Transcribe all the entries word for word, skipping the pictures.

[GIVEN RECORDS]
○ ○ ○ ○

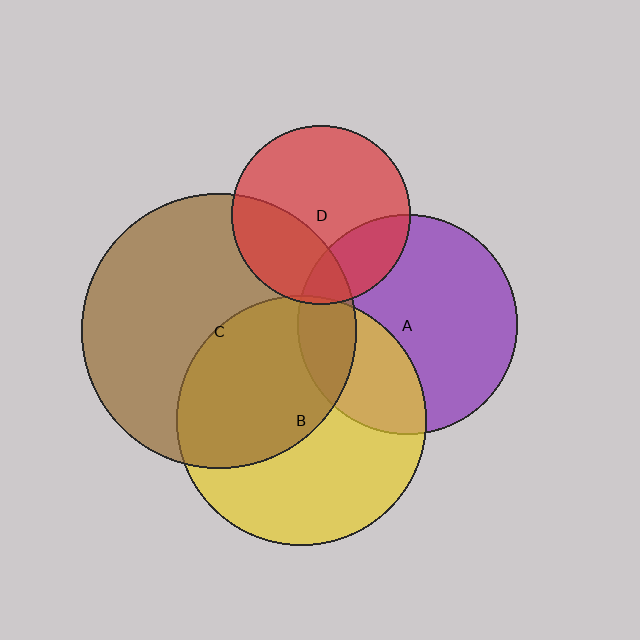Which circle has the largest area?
Circle C (brown).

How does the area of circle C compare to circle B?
Approximately 1.2 times.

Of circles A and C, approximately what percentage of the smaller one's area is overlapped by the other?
Approximately 15%.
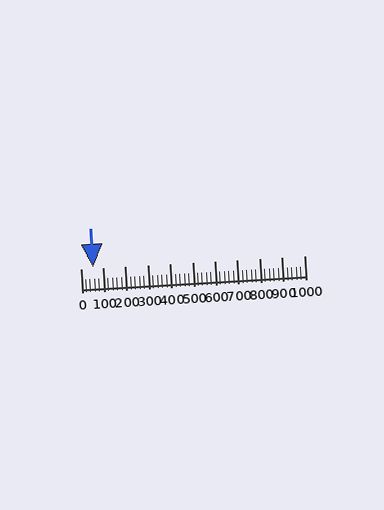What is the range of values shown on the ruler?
The ruler shows values from 0 to 1000.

○ ○ ○ ○

[SOLUTION]
Which circle has the largest area?
Circle C (brown).

How does the area of circle C compare to circle B?
Approximately 1.2 times.

Of circles A and C, approximately what percentage of the smaller one's area is overlapped by the other?
Approximately 15%.
What is the range of values shown on the ruler?
The ruler shows values from 0 to 1000.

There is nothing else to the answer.